(BRIEF)
Both the line containing "List the shapes" and the line containing "[Two images are shown]" are part of the range to copy, along with every line between them. Copy it exactly and leave out the pictures.

(DATA FOR THIS TASK)

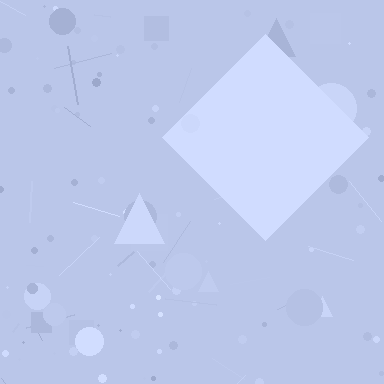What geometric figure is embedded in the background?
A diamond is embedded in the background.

...

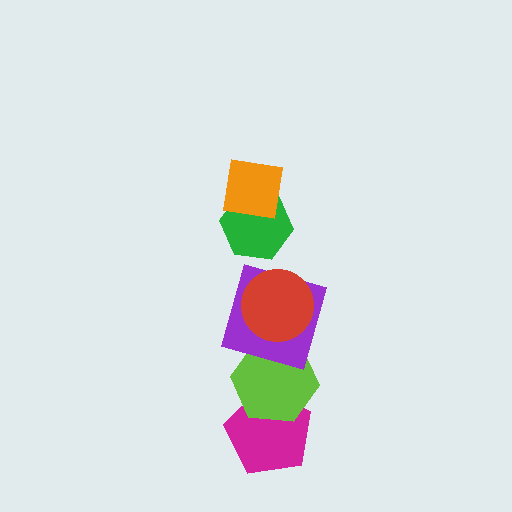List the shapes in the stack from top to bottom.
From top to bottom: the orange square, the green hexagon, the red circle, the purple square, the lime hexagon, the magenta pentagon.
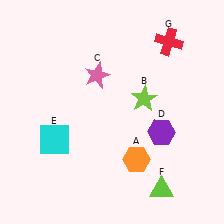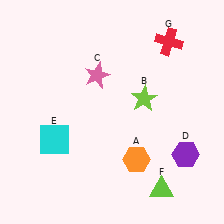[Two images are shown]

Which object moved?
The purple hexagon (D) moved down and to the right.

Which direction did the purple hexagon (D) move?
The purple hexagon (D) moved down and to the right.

(ANSWER TO THE TASK)
List the shapes in the stack from top to bottom.
From top to bottom: the orange square, the green hexagon, the red circle, the purple square, the lime hexagon, the magenta pentagon.
[Two images are shown]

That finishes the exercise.